(EXERCISE DIRECTIONS): Output the line containing "Approximately what fraction" and each line after it through the end of the data, exactly as written, with pictures left out.

(TASK INPUT):
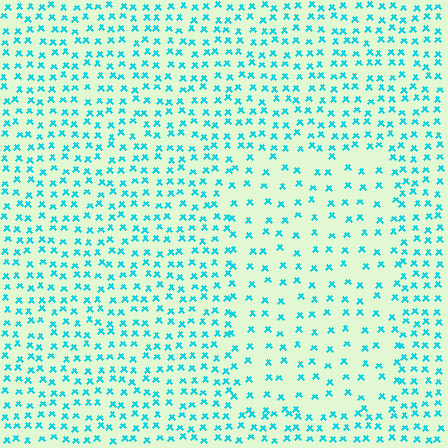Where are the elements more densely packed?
The elements are more densely packed outside the rectangle boundary.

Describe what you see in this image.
The image contains small cyan elements arranged at two different densities. A rectangle-shaped region is visible where the elements are less densely packed than the surrounding area.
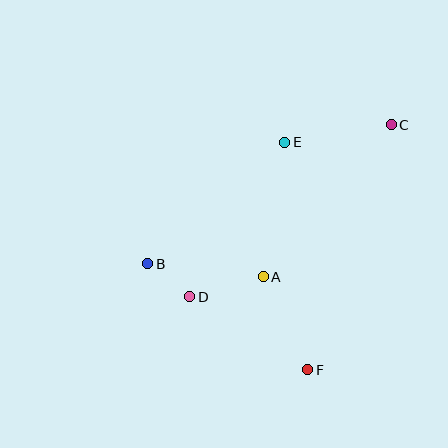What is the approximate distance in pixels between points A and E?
The distance between A and E is approximately 136 pixels.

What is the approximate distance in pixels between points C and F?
The distance between C and F is approximately 259 pixels.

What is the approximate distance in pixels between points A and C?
The distance between A and C is approximately 199 pixels.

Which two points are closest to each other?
Points B and D are closest to each other.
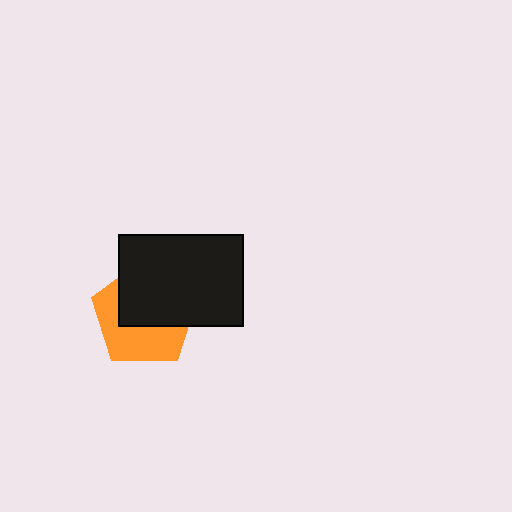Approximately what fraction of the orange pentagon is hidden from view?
Roughly 54% of the orange pentagon is hidden behind the black rectangle.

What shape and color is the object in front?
The object in front is a black rectangle.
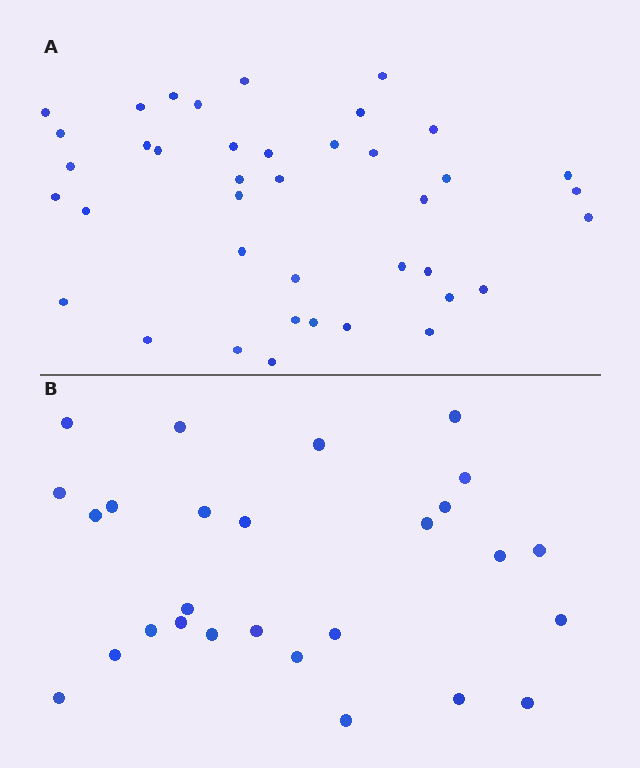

(TASK RESULT):
Approximately what fraction of the orange pentagon is hidden from view?
Roughly 54% of the orange pentagon is hidden behind the black rectangle.

What shape and color is the object in front?
The object in front is a black rectangle.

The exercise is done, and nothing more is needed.